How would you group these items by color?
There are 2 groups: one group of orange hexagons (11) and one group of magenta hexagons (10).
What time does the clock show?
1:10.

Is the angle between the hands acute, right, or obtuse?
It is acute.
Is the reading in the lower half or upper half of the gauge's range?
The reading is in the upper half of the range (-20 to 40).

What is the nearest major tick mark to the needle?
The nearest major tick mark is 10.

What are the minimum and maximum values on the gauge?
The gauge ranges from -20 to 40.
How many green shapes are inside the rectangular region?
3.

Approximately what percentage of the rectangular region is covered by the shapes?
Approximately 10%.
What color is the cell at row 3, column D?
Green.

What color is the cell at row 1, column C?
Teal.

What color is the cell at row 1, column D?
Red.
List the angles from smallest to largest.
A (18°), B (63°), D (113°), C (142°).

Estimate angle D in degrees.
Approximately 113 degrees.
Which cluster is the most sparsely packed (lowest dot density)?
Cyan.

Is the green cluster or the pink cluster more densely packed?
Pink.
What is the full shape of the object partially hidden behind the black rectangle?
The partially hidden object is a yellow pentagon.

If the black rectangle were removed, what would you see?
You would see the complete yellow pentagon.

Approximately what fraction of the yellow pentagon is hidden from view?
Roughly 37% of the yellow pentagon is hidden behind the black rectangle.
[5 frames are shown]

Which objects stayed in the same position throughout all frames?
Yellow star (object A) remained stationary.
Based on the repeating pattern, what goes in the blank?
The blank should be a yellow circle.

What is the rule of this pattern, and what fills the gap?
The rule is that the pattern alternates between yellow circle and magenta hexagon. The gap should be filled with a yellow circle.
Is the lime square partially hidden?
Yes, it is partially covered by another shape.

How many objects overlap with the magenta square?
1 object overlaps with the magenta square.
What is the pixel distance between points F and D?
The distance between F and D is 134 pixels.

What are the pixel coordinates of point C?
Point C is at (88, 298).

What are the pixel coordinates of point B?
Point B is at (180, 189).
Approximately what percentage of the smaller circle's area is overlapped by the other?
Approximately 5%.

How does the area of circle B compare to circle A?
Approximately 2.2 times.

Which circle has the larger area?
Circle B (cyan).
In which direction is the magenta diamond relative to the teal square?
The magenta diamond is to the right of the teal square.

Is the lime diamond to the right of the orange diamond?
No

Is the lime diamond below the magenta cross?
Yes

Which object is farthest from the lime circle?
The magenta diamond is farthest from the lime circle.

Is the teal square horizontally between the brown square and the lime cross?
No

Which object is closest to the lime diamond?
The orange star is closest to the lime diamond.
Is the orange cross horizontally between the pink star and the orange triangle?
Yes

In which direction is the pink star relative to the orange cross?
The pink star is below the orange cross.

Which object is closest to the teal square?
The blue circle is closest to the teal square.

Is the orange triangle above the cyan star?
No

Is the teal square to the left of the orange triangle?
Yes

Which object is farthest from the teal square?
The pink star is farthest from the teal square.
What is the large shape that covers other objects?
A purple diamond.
━━━━━━
> **Directions for this task**: Extract each entry in full and write it down exactly.

> **Response for this exercise**:
How would you group these items by color?
There are 2 groups: one group of orange hexagons (11) and one group of magenta hexagons (10).
What time does the clock show?
1:10.

Is the angle between the hands acute, right, or obtuse?
It is acute.
Is the reading in the lower half or upper half of the gauge's range?
The reading is in the upper half of the range (-20 to 40).

What is the nearest major tick mark to the needle?
The nearest major tick mark is 10.

What are the minimum and maximum values on the gauge?
The gauge ranges from -20 to 40.
How many green shapes are inside the rectangular region?
3.

Approximately what percentage of the rectangular region is covered by the shapes?
Approximately 10%.
What color is the cell at row 3, column D?
Green.

What color is the cell at row 1, column C?
Teal.

What color is the cell at row 1, column D?
Red.
List the angles from smallest to largest.
A (18°), B (63°), D (113°), C (142°).

Estimate angle D in degrees.
Approximately 113 degrees.
Which cluster is the most sparsely packed (lowest dot density)?
Cyan.

Is the green cluster or the pink cluster more densely packed?
Pink.
What is the full shape of the object partially hidden behind the black rectangle?
The partially hidden object is a yellow pentagon.

If the black rectangle were removed, what would you see?
You would see the complete yellow pentagon.

Approximately what fraction of the yellow pentagon is hidden from view?
Roughly 37% of the yellow pentagon is hidden behind the black rectangle.
[5 frames are shown]

Which objects stayed in the same position throughout all frames?
Yellow star (object A) remained stationary.
Based on the repeating pattern, what goes in the blank?
The blank should be a yellow circle.

What is the rule of this pattern, and what fills the gap?
The rule is that the pattern alternates between yellow circle and magenta hexagon. The gap should be filled with a yellow circle.
Is the lime square partially hidden?
Yes, it is partially covered by another shape.

How many objects overlap with the magenta square?
1 object overlaps with the magenta square.
What is the pixel distance between points F and D?
The distance between F and D is 134 pixels.

What are the pixel coordinates of point C?
Point C is at (88, 298).

What are the pixel coordinates of point B?
Point B is at (180, 189).
Approximately what percentage of the smaller circle's area is overlapped by the other?
Approximately 5%.

How does the area of circle B compare to circle A?
Approximately 2.2 times.

Which circle has the larger area?
Circle B (cyan).
In which direction is the magenta diamond relative to the teal square?
The magenta diamond is to the right of the teal square.

Is the lime diamond to the right of the orange diamond?
No

Is the lime diamond below the magenta cross?
Yes

Which object is farthest from the lime circle?
The magenta diamond is farthest from the lime circle.

Is the teal square horizontally between the brown square and the lime cross?
No

Which object is closest to the lime diamond?
The orange star is closest to the lime diamond.
Is the orange cross horizontally between the pink star and the orange triangle?
Yes

In which direction is the pink star relative to the orange cross?
The pink star is below the orange cross.

Which object is closest to the teal square?
The blue circle is closest to the teal square.

Is the orange triangle above the cyan star?
No

Is the teal square to the left of the orange triangle?
Yes

Which object is farthest from the teal square?
The pink star is farthest from the teal square.
What is the large shape that covers other objects?
A purple diamond.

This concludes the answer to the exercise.